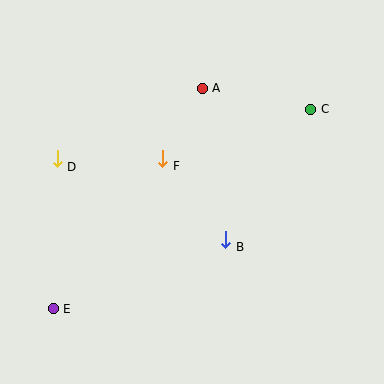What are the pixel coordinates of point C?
Point C is at (311, 109).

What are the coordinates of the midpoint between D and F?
The midpoint between D and F is at (110, 167).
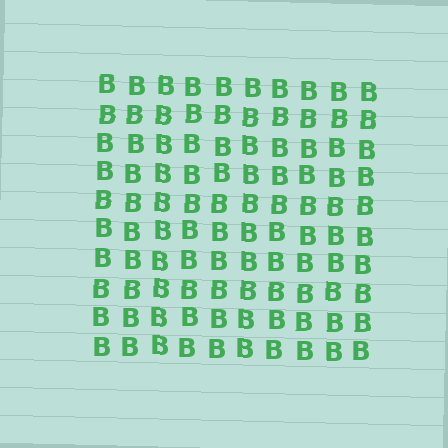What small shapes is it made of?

● Set problem: Each line of the data should be quoted exactly, with pictures left out.

● Exercise solution:
What are the pixel coordinates of point C?
Point C is at (311, 109).

What are the coordinates of the midpoint between D and F?
The midpoint between D and F is at (110, 167).
What small shapes is it made of?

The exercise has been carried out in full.